* Available data *
──────────────────────────────

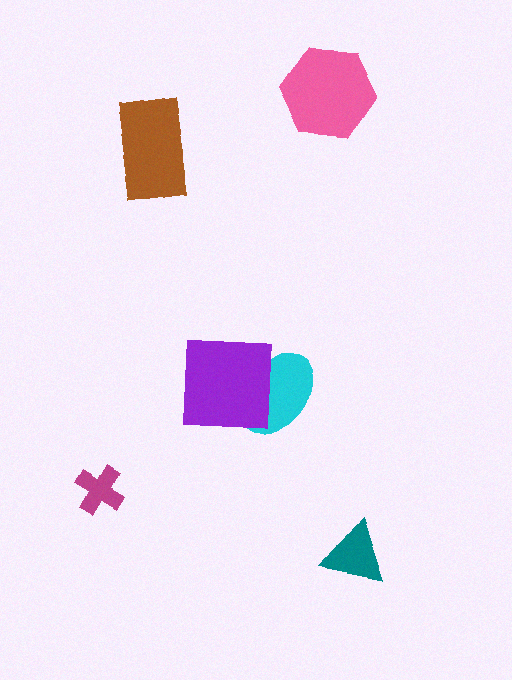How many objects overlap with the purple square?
1 object overlaps with the purple square.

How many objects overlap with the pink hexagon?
0 objects overlap with the pink hexagon.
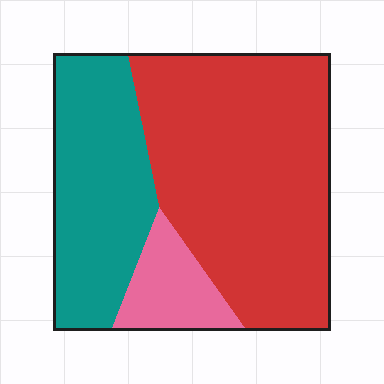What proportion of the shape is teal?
Teal takes up between a quarter and a half of the shape.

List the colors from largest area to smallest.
From largest to smallest: red, teal, pink.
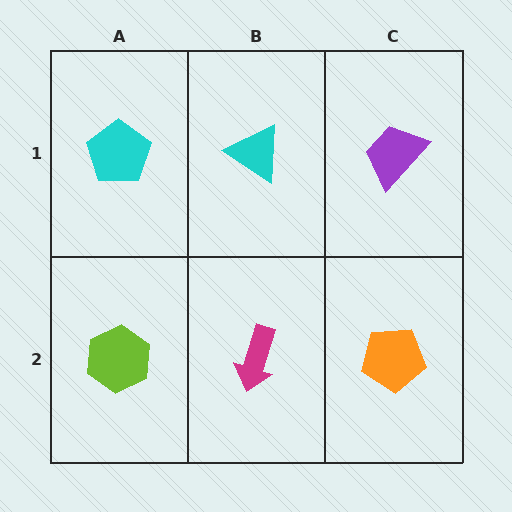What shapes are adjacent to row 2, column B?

──────────────────────────────

* What you have to do *
Keep the pictures out of the copy and return the rest of the data above exactly.

* Response to the exercise *
How many objects overlap with the purple square?
1 object overlaps with the purple square.

How many objects overlap with the pink hexagon?
0 objects overlap with the pink hexagon.
What proportion of the shape is teal?
Teal takes up between a quarter and a half of the shape.

List the colors from largest area to smallest.
From largest to smallest: red, teal, pink.
What shapes are adjacent to row 2, column B?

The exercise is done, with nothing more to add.